### Records for the task

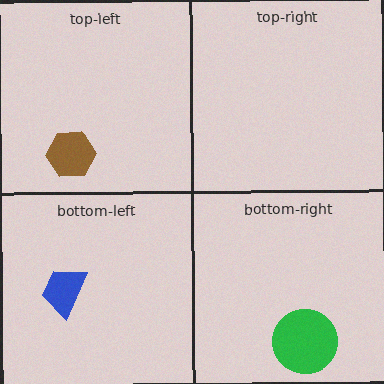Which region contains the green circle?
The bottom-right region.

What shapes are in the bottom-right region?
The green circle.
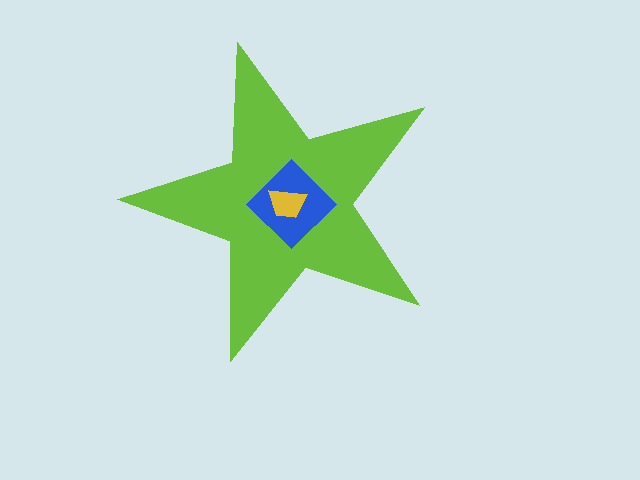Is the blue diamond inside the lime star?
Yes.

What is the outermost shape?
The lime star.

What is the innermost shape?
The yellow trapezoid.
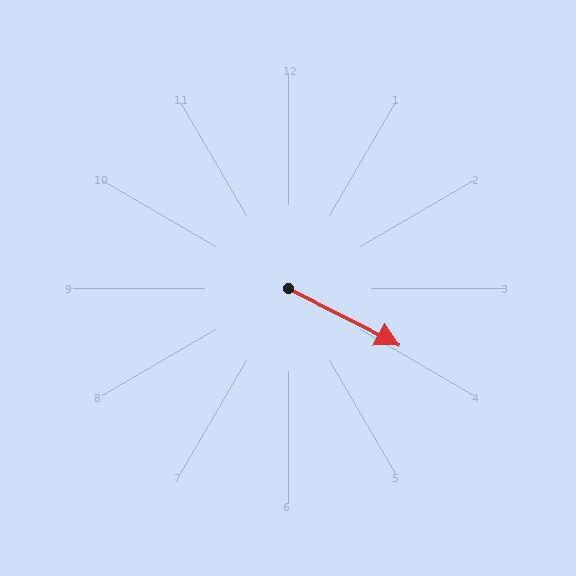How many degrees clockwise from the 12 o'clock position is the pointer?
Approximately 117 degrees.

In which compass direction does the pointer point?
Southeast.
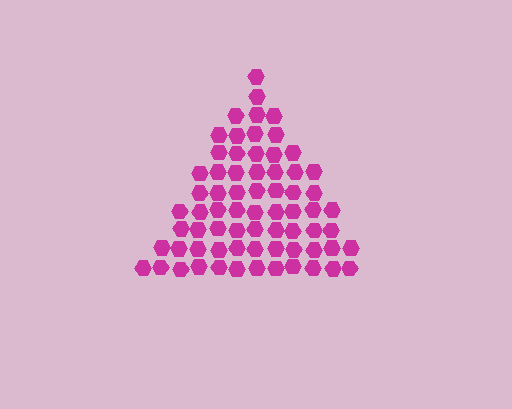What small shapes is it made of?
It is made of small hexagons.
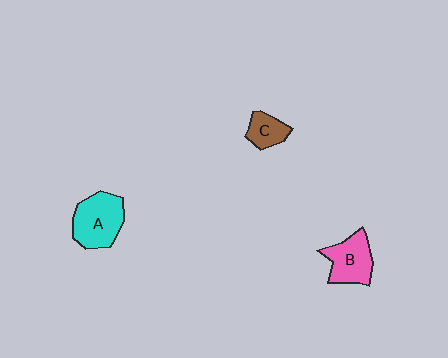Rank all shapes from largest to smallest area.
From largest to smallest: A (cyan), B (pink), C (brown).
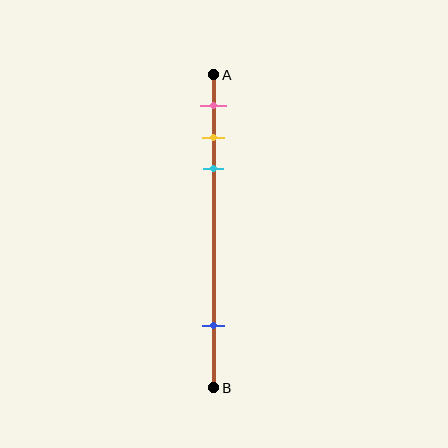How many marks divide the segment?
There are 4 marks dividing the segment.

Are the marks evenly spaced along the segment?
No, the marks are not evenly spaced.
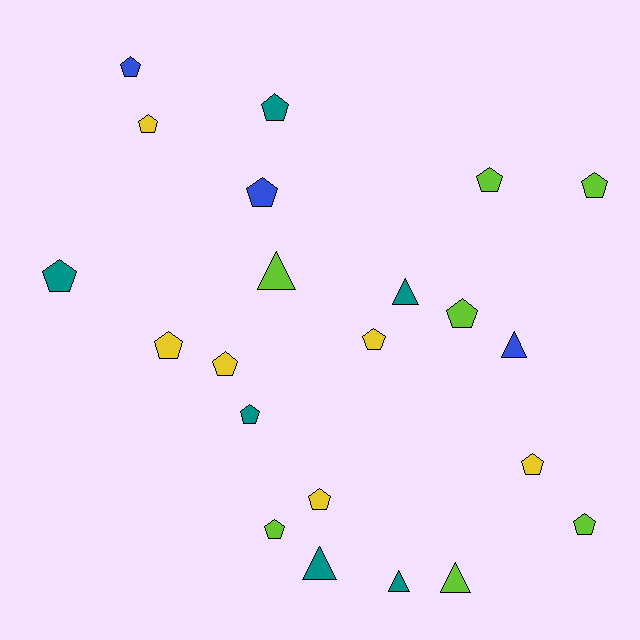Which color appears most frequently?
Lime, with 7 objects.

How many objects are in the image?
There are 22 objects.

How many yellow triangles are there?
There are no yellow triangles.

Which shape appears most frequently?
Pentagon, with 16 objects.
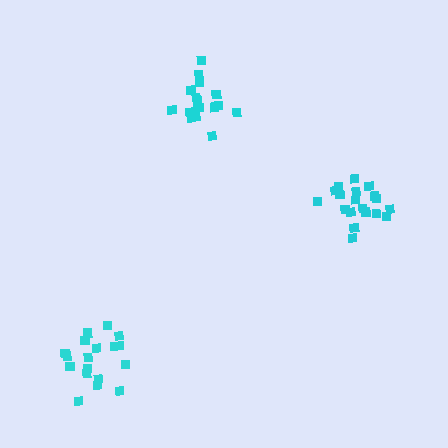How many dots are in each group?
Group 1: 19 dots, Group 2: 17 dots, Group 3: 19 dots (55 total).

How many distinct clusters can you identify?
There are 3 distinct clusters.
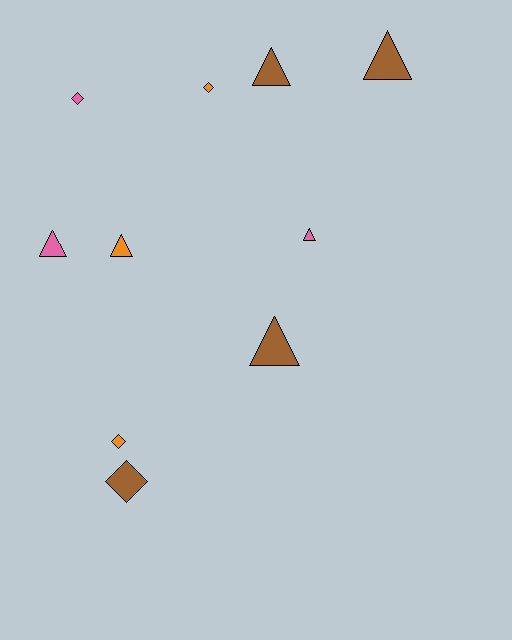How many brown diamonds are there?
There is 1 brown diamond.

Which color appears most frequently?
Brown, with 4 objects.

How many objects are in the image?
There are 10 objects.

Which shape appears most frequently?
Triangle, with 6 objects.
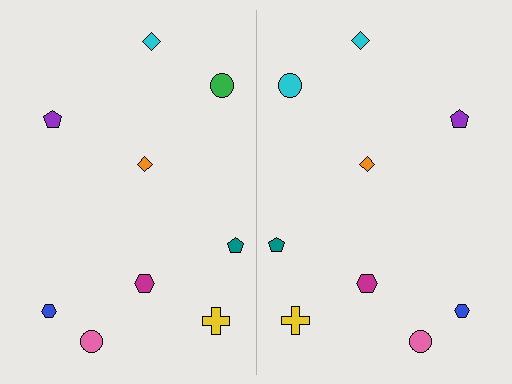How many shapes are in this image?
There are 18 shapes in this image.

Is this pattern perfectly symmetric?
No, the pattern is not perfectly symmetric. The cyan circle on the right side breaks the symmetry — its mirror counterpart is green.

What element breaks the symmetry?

######

▶ Problem details
Repeat exactly the lines above, starting with the line that contains "Is this pattern perfectly symmetric?" and ending with the last line, both included, and nothing else.

▶ Response to the exercise
Is this pattern perfectly symmetric?
No, the pattern is not perfectly symmetric. The cyan circle on the right side breaks the symmetry — its mirror counterpart is green.

What element breaks the symmetry?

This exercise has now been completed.